§ SET PROBLEM
All of the data should be repeated exactly; pictures are not part of the copy.

§ DATA PROVIDED

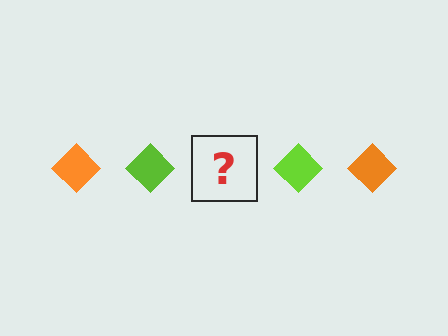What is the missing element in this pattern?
The missing element is an orange diamond.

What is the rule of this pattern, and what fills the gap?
The rule is that the pattern cycles through orange, lime diamonds. The gap should be filled with an orange diamond.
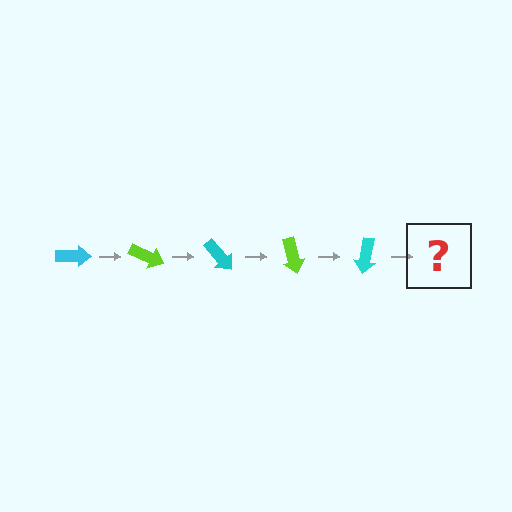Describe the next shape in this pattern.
It should be a lime arrow, rotated 125 degrees clockwise from the start.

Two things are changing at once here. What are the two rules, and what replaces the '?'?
The two rules are that it rotates 25 degrees clockwise each step and the color cycles through cyan and lime. The '?' should be a lime arrow, rotated 125 degrees clockwise from the start.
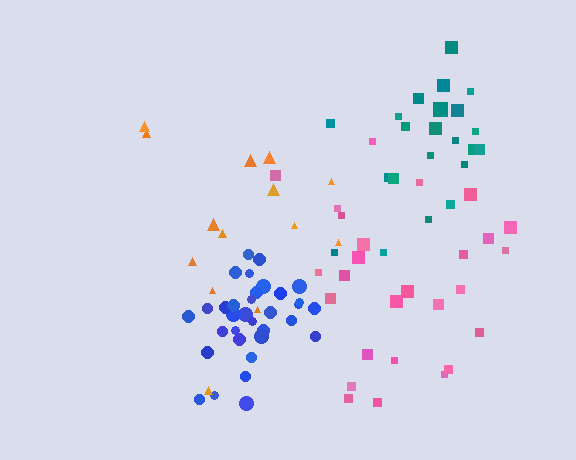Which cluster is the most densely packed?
Blue.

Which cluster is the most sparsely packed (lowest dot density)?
Orange.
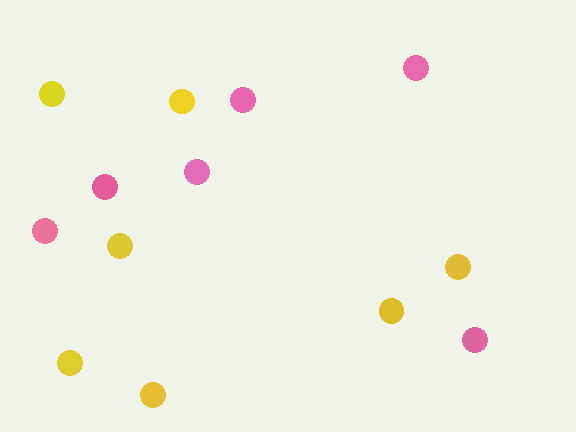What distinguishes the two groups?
There are 2 groups: one group of pink circles (6) and one group of yellow circles (7).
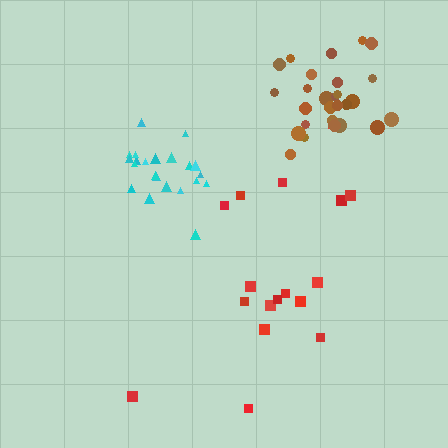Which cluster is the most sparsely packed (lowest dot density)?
Red.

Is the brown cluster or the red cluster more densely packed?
Brown.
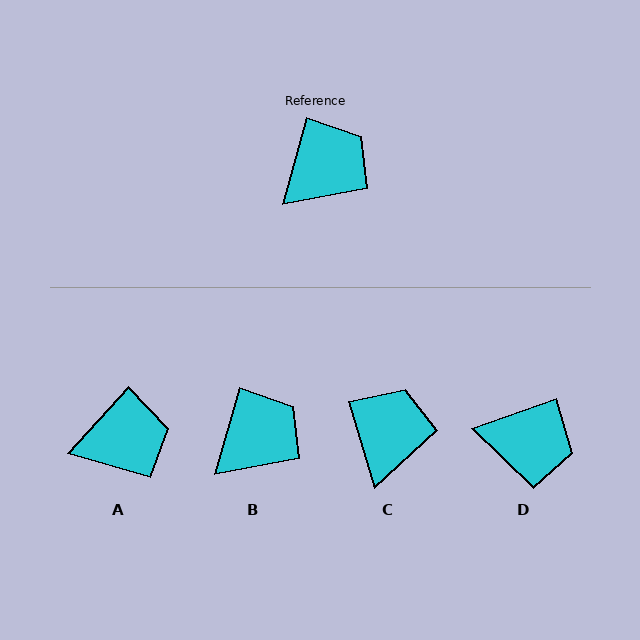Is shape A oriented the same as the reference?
No, it is off by about 27 degrees.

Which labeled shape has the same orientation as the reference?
B.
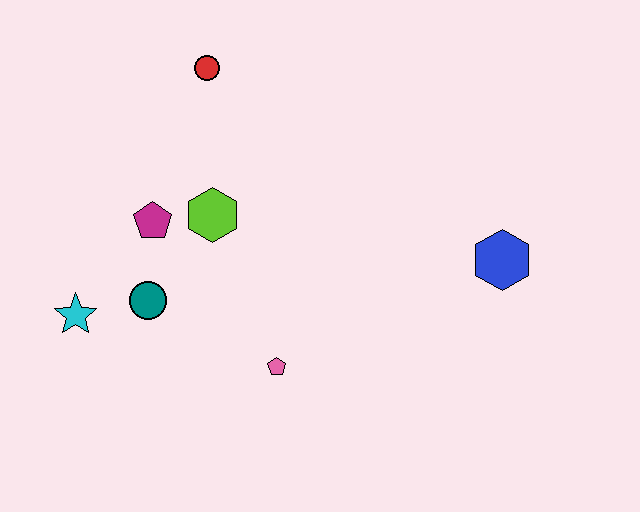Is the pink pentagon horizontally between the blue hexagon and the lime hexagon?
Yes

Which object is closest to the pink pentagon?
The teal circle is closest to the pink pentagon.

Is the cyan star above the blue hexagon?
No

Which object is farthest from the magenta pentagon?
The blue hexagon is farthest from the magenta pentagon.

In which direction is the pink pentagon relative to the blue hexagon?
The pink pentagon is to the left of the blue hexagon.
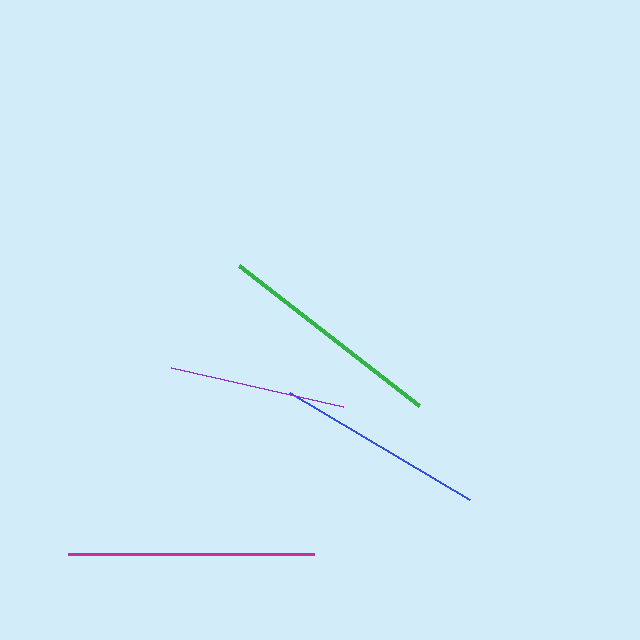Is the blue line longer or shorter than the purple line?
The blue line is longer than the purple line.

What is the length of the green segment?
The green segment is approximately 228 pixels long.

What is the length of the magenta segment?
The magenta segment is approximately 246 pixels long.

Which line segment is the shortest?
The purple line is the shortest at approximately 176 pixels.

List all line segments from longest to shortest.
From longest to shortest: magenta and green (about equal), blue, purple.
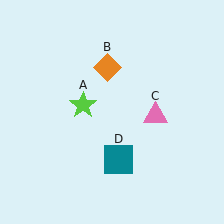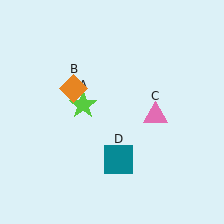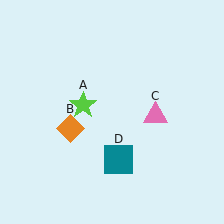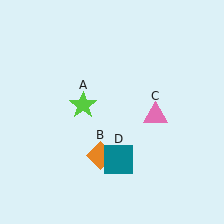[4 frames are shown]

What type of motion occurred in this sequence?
The orange diamond (object B) rotated counterclockwise around the center of the scene.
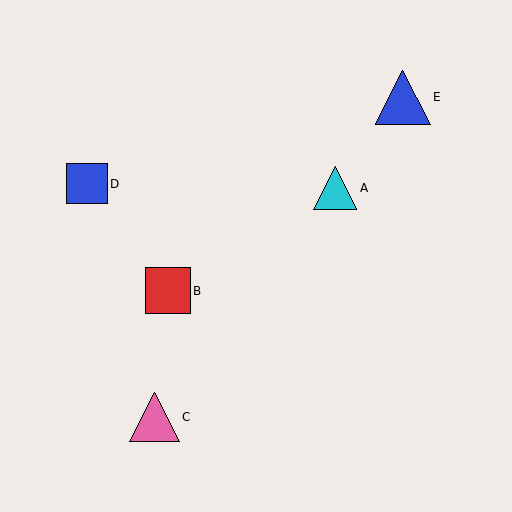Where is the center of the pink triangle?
The center of the pink triangle is at (155, 417).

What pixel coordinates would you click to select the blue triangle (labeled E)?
Click at (403, 97) to select the blue triangle E.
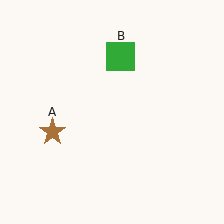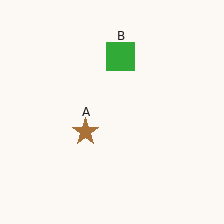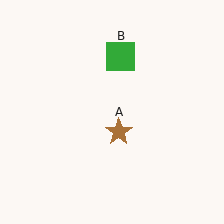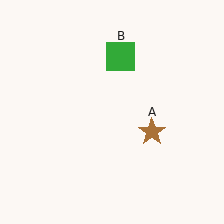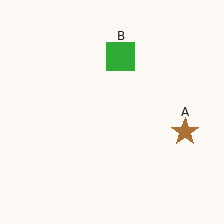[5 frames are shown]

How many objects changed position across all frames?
1 object changed position: brown star (object A).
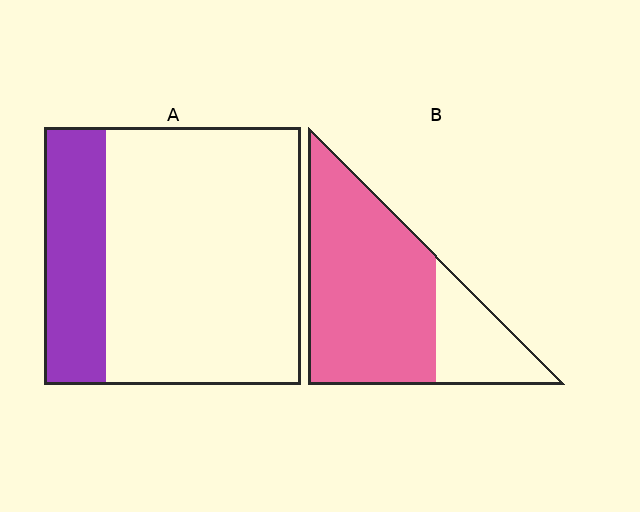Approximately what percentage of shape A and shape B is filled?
A is approximately 25% and B is approximately 75%.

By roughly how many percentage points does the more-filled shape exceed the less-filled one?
By roughly 50 percentage points (B over A).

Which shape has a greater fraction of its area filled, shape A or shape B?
Shape B.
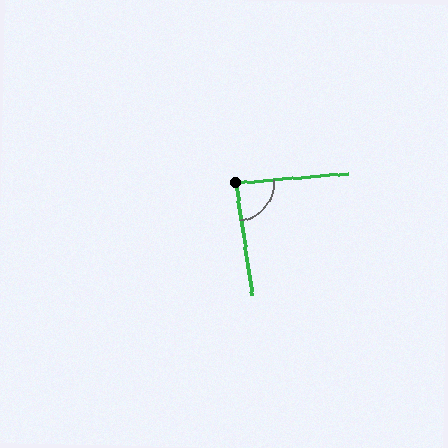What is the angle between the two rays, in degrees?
Approximately 86 degrees.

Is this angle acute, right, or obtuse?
It is acute, close to a right angle.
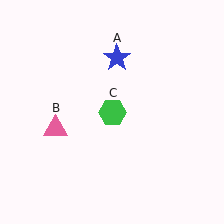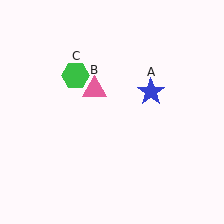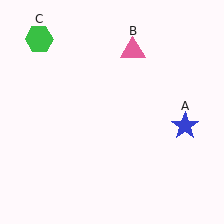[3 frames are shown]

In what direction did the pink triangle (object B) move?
The pink triangle (object B) moved up and to the right.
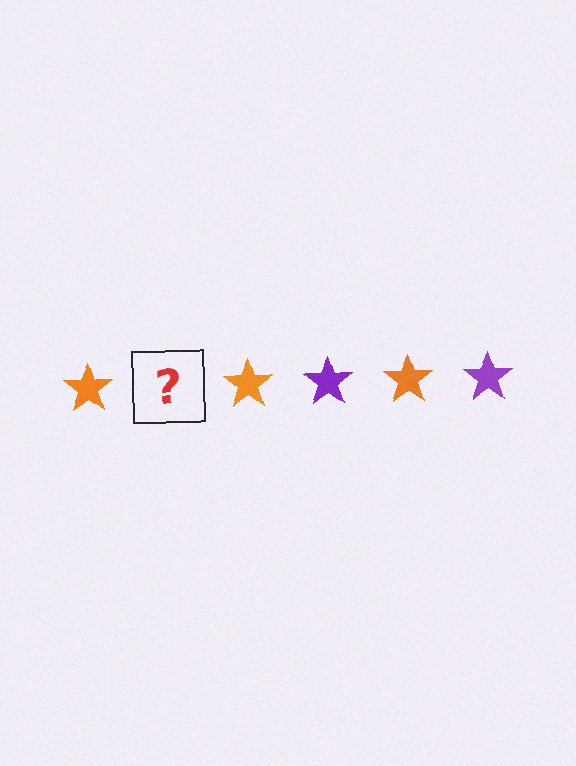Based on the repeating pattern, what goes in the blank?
The blank should be a purple star.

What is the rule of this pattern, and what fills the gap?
The rule is that the pattern cycles through orange, purple stars. The gap should be filled with a purple star.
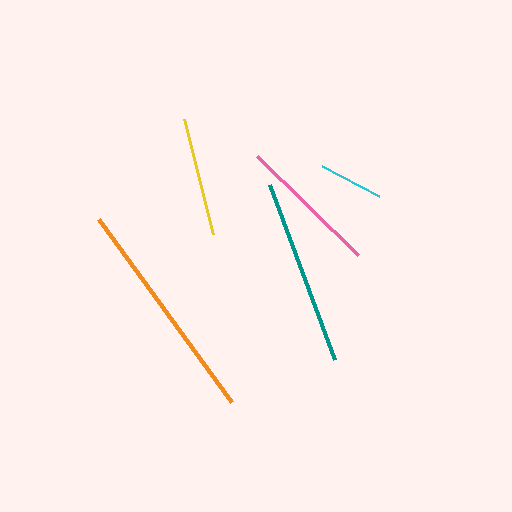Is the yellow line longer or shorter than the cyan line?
The yellow line is longer than the cyan line.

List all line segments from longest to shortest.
From longest to shortest: orange, teal, pink, yellow, cyan.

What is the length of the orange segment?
The orange segment is approximately 227 pixels long.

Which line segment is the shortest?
The cyan line is the shortest at approximately 64 pixels.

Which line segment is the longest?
The orange line is the longest at approximately 227 pixels.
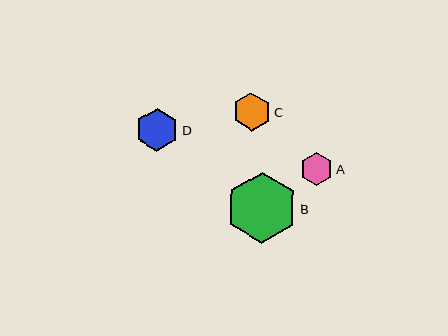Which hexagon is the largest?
Hexagon B is the largest with a size of approximately 71 pixels.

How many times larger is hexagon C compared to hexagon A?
Hexagon C is approximately 1.2 times the size of hexagon A.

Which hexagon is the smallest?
Hexagon A is the smallest with a size of approximately 33 pixels.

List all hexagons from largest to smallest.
From largest to smallest: B, D, C, A.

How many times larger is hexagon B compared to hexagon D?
Hexagon B is approximately 1.6 times the size of hexagon D.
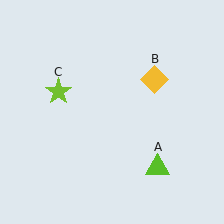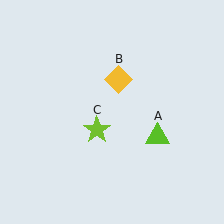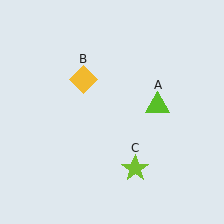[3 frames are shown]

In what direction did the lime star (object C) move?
The lime star (object C) moved down and to the right.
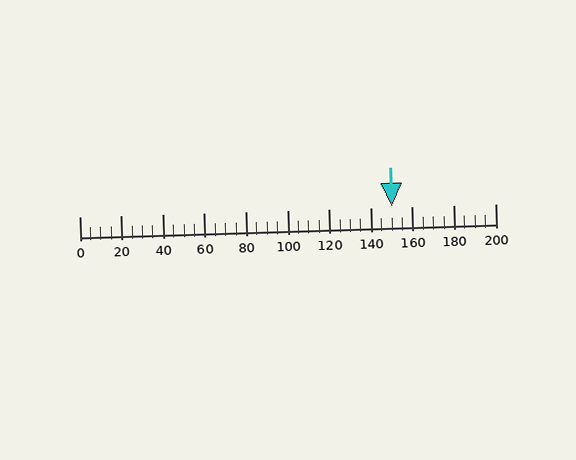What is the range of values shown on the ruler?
The ruler shows values from 0 to 200.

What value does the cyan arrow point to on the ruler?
The cyan arrow points to approximately 150.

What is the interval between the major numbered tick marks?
The major tick marks are spaced 20 units apart.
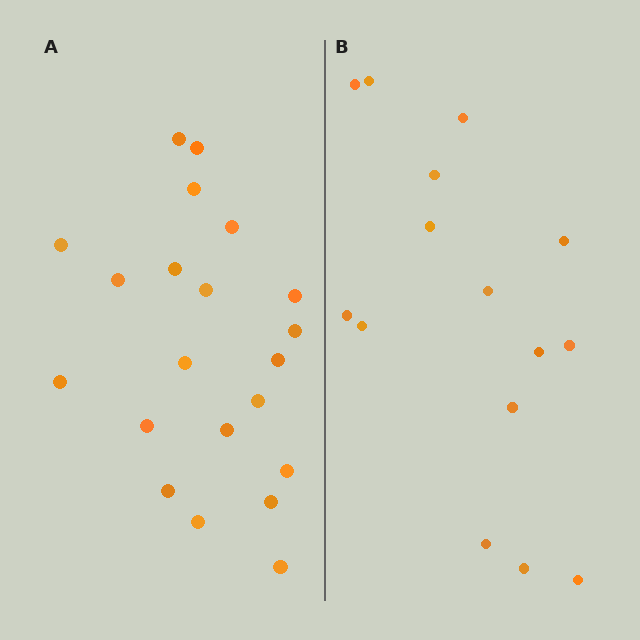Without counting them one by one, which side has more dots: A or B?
Region A (the left region) has more dots.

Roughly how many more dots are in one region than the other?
Region A has about 6 more dots than region B.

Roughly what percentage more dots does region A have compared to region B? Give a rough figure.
About 40% more.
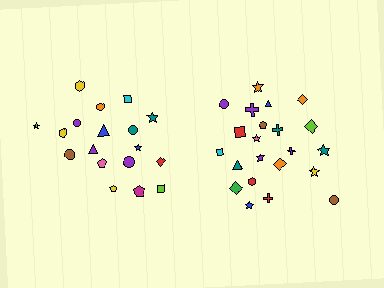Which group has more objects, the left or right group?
The right group.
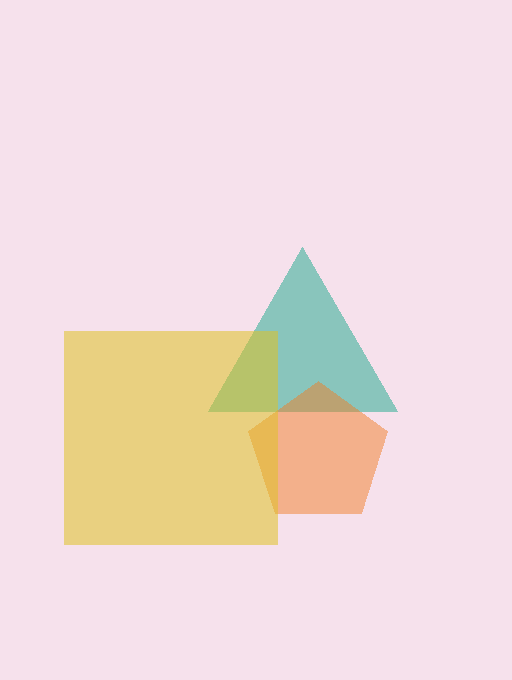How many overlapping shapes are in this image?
There are 3 overlapping shapes in the image.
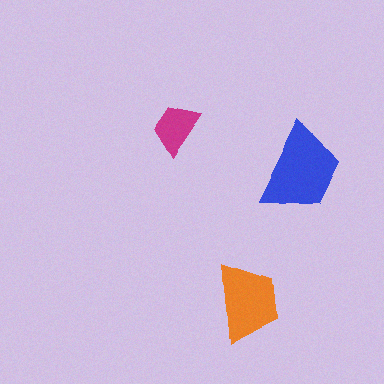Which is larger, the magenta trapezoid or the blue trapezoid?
The blue one.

§ RESULT OF THE TASK
What is the missing element in this pattern?
The missing element is an orange diamond.

What is the rule of this pattern, and what fills the gap?
The rule is that the pattern cycles through orange, lime diamonds. The gap should be filled with an orange diamond.
Describe the next shape in this pattern.
It should be a lime arrow, rotated 125 degrees clockwise from the start.

Two things are changing at once here. What are the two rules, and what replaces the '?'?
The two rules are that it rotates 25 degrees clockwise each step and the color cycles through cyan and lime. The '?' should be a lime arrow, rotated 125 degrees clockwise from the start.
Which cluster is the most densely packed?
Blue.

Which cluster is the most sparsely packed (lowest dot density)?
Orange.
What distinguishes the two groups?
There are 2 groups: one group of pink circles (6) and one group of yellow circles (7).
Which cluster is the most sparsely packed (lowest dot density)?
Red.

Is the brown cluster or the red cluster more densely packed?
Brown.
Is shape A oriented the same as the reference?
No, it is off by about 27 degrees.

Which labeled shape has the same orientation as the reference?
B.
Is the pink pentagon horizontally between the blue hexagon and the lime hexagon?
Yes

Which object is closest to the pink pentagon?
The teal circle is closest to the pink pentagon.

Is the cyan star above the blue hexagon?
No

Which object is farthest from the magenta pentagon?
The blue hexagon is farthest from the magenta pentagon.

In which direction is the pink pentagon relative to the blue hexagon?
The pink pentagon is to the left of the blue hexagon.
Is the blue line longer or shorter than the purple line?
The blue line is longer than the purple line.

What is the length of the green segment?
The green segment is approximately 228 pixels long.

What is the length of the magenta segment?
The magenta segment is approximately 246 pixels long.

Which line segment is the shortest?
The purple line is the shortest at approximately 176 pixels.

List all line segments from longest to shortest.
From longest to shortest: magenta and green (about equal), blue, purple.
[4 frames are shown]

What type of motion occurred in this sequence?
The orange diamond (object B) rotated counterclockwise around the center of the scene.
Where is the center of the pink triangle?
The center of the pink triangle is at (155, 417).

What pixel coordinates would you click to select the blue triangle (labeled E)?
Click at (403, 97) to select the blue triangle E.
[5 frames are shown]

How many objects changed position across all frames?
1 object changed position: brown star (object A).
Approximately what percentage of shape A and shape B is filled?
A is approximately 25% and B is approximately 75%.

By roughly how many percentage points does the more-filled shape exceed the less-filled one?
By roughly 50 percentage points (B over A).

Which shape has a greater fraction of its area filled, shape A or shape B?
Shape B.
What is the angle between the two rays, in degrees?
Approximately 86 degrees.

Is this angle acute, right, or obtuse?
It is acute, close to a right angle.
[3 frames are shown]

In what direction did the pink triangle (object B) move?
The pink triangle (object B) moved up and to the right.
Based on the repeating pattern, what goes in the blank?
The blank should be a purple star.

What is the rule of this pattern, and what fills the gap?
The rule is that the pattern cycles through orange, purple stars. The gap should be filled with a purple star.
Is the yellow line longer or shorter than the cyan line?
The yellow line is longer than the cyan line.

List all line segments from longest to shortest.
From longest to shortest: orange, teal, pink, yellow, cyan.

What is the length of the orange segment?
The orange segment is approximately 227 pixels long.

Which line segment is the shortest?
The cyan line is the shortest at approximately 64 pixels.

Which line segment is the longest?
The orange line is the longest at approximately 227 pixels.
Which hexagon is the largest?
Hexagon B is the largest with a size of approximately 71 pixels.

How many times larger is hexagon C compared to hexagon A?
Hexagon C is approximately 1.2 times the size of hexagon A.

Which hexagon is the smallest?
Hexagon A is the smallest with a size of approximately 33 pixels.

List all hexagons from largest to smallest.
From largest to smallest: B, D, C, A.

How many times larger is hexagon B compared to hexagon D?
Hexagon B is approximately 1.6 times the size of hexagon D.
[3 frames are shown]

In what direction did the lime star (object C) move?
The lime star (object C) moved down and to the right.
What is the range of values shown on the ruler?
The ruler shows values from 0 to 200.

What value does the cyan arrow point to on the ruler?
The cyan arrow points to approximately 150.

What is the interval between the major numbered tick marks?
The major tick marks are spaced 20 units apart.
Without counting them one by one, which side has more dots: A or B?
Region A (the left region) has more dots.

Roughly how many more dots are in one region than the other?
Region A has about 6 more dots than region B.

Roughly what percentage more dots does region A have compared to region B? Give a rough figure.
About 40% more.
Which group has more objects, the left or right group?
The right group.
How many overlapping shapes are in this image?
There are 3 overlapping shapes in the image.
Which is larger, the magenta trapezoid or the blue trapezoid?
The blue one.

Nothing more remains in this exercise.